[Records]

-*-*-

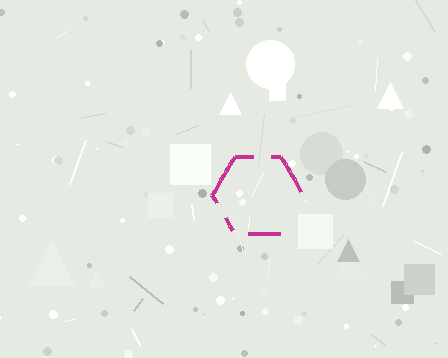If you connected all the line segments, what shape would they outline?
They would outline a hexagon.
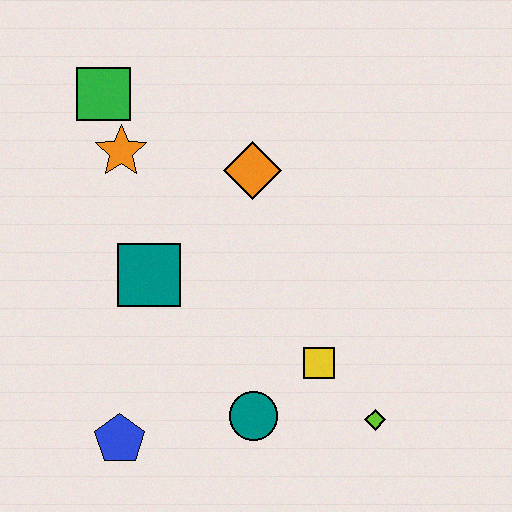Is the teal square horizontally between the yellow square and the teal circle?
No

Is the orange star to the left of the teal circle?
Yes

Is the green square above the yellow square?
Yes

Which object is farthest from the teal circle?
The green square is farthest from the teal circle.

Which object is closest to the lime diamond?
The yellow square is closest to the lime diamond.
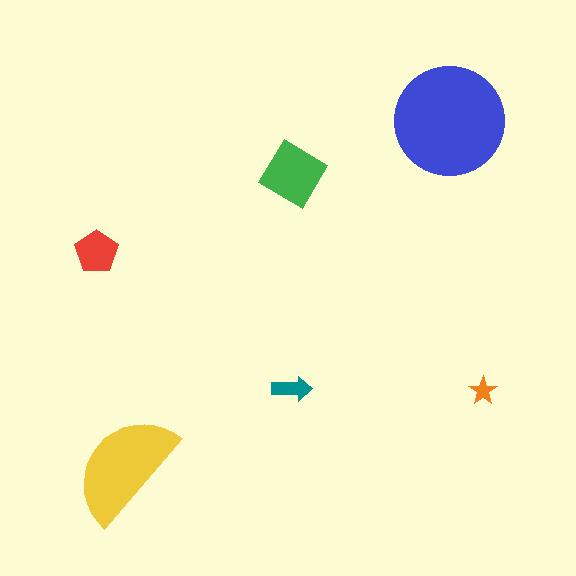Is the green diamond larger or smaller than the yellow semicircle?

-*-*-

= What is being asked =
Output the line containing "Which object is closest to the lime diamond?" and each line after it, through the end of the material, exactly as given. No pictures belong in the output.

= Exercise result =
Which object is closest to the lime diamond?
The yellow square is closest to the lime diamond.
Is the green diamond larger or smaller than the yellow semicircle?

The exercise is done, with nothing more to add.